Work instructions: Each entry below is to be written out exactly, and the pictures are to be left out.

A block of data:
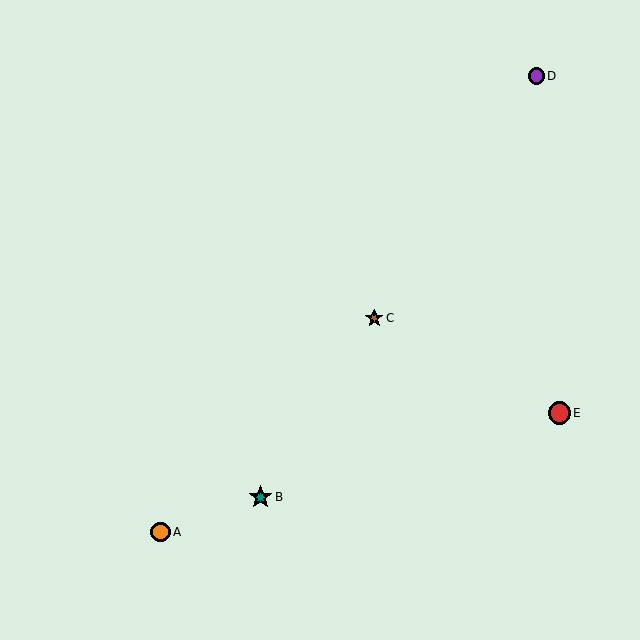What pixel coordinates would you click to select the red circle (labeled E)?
Click at (559, 413) to select the red circle E.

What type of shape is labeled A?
Shape A is an orange circle.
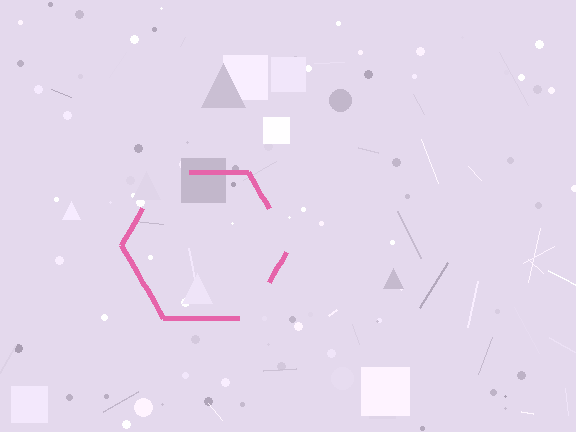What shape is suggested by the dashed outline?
The dashed outline suggests a hexagon.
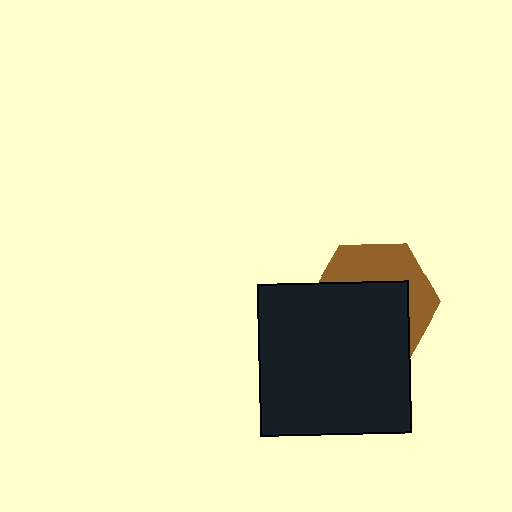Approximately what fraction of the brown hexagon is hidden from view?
Roughly 61% of the brown hexagon is hidden behind the black square.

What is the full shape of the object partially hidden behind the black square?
The partially hidden object is a brown hexagon.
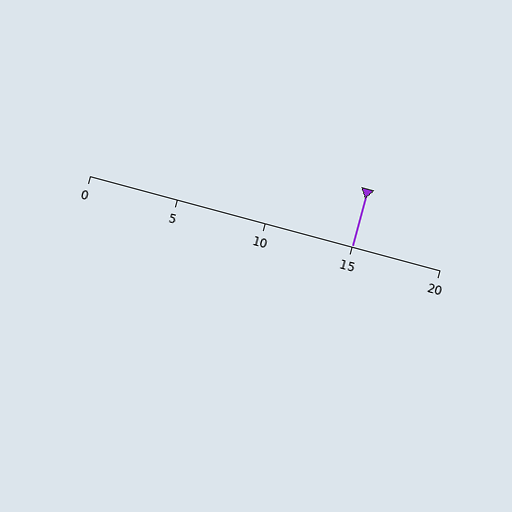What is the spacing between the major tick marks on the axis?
The major ticks are spaced 5 apart.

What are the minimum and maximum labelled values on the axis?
The axis runs from 0 to 20.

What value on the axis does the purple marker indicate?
The marker indicates approximately 15.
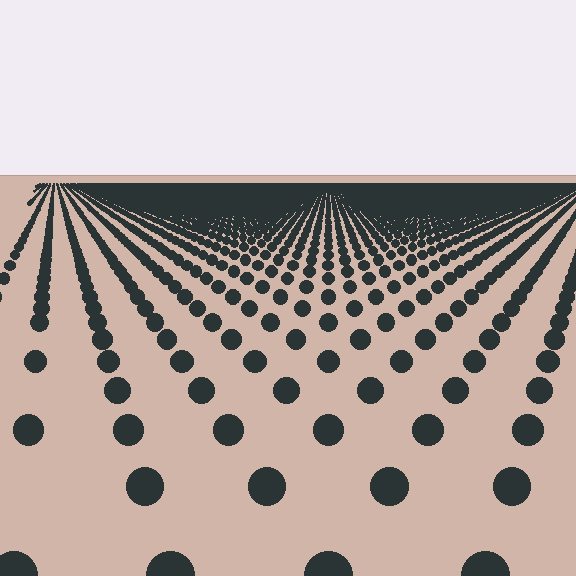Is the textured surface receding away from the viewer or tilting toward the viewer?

Answer in full:
What pixel coordinates would you click to select the red circle (labeled E)?
Click at (559, 413) to select the red circle E.

What type of shape is labeled A?
Shape A is an orange circle.
What shape is suggested by the dashed outline?
The dashed outline suggests a hexagon.
Approximately what fraction of the brown hexagon is hidden from view?
Roughly 61% of the brown hexagon is hidden behind the black square.

What is the full shape of the object partially hidden behind the black square?
The partially hidden object is a brown hexagon.
What is the spacing between the major tick marks on the axis?
The major ticks are spaced 5 apart.

What are the minimum and maximum labelled values on the axis?
The axis runs from 0 to 20.

What value on the axis does the purple marker indicate?
The marker indicates approximately 15.
Is the textured surface receding away from the viewer or tilting toward the viewer?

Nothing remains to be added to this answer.